Entries from a figure question set
## BEGIN

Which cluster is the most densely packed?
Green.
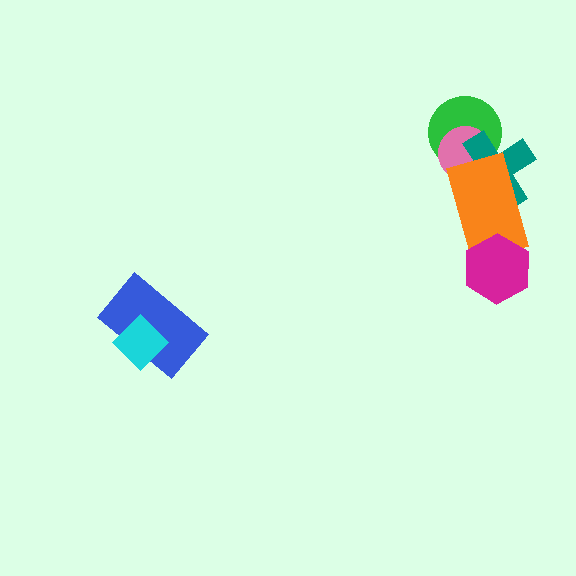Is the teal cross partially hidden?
Yes, it is partially covered by another shape.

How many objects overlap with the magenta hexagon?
1 object overlaps with the magenta hexagon.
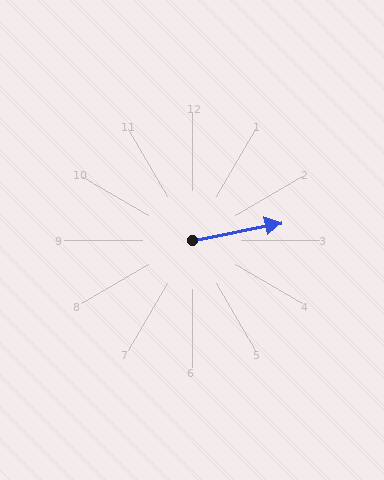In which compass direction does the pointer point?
East.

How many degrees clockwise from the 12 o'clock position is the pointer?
Approximately 79 degrees.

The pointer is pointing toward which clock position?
Roughly 3 o'clock.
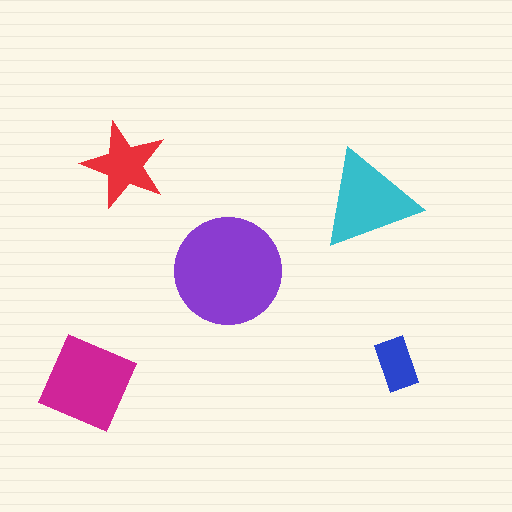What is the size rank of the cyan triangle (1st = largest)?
3rd.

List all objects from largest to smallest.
The purple circle, the magenta diamond, the cyan triangle, the red star, the blue rectangle.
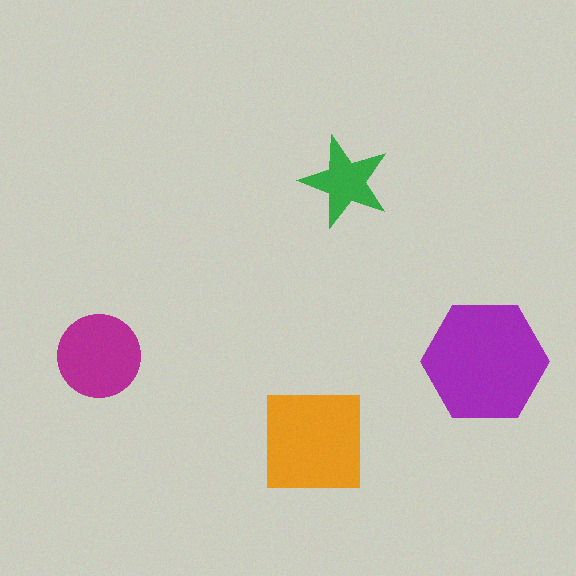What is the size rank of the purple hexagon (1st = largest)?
1st.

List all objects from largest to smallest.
The purple hexagon, the orange square, the magenta circle, the green star.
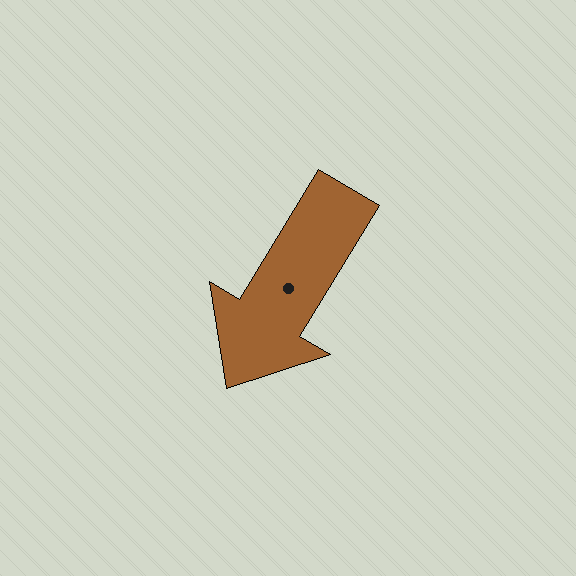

## END

Reproduce all the records verbatim, excluding images.

#### [Expected output]
Which cluster is the most densely packed?
Green.
Is the teal cross partially hidden?
Yes, it is partially covered by another shape.

How many objects overlap with the magenta hexagon?
1 object overlaps with the magenta hexagon.
In which compass direction does the pointer point?
East.

How many degrees clockwise from the 12 o'clock position is the pointer?
Approximately 79 degrees.

The pointer is pointing toward which clock position?
Roughly 3 o'clock.
What is the size rank of the cyan triangle (1st = largest)?
3rd.

List all objects from largest to smallest.
The purple circle, the magenta diamond, the cyan triangle, the red star, the blue rectangle.
What is the size rank of the purple hexagon (1st = largest)?
1st.

List all objects from largest to smallest.
The purple hexagon, the orange square, the magenta circle, the green star.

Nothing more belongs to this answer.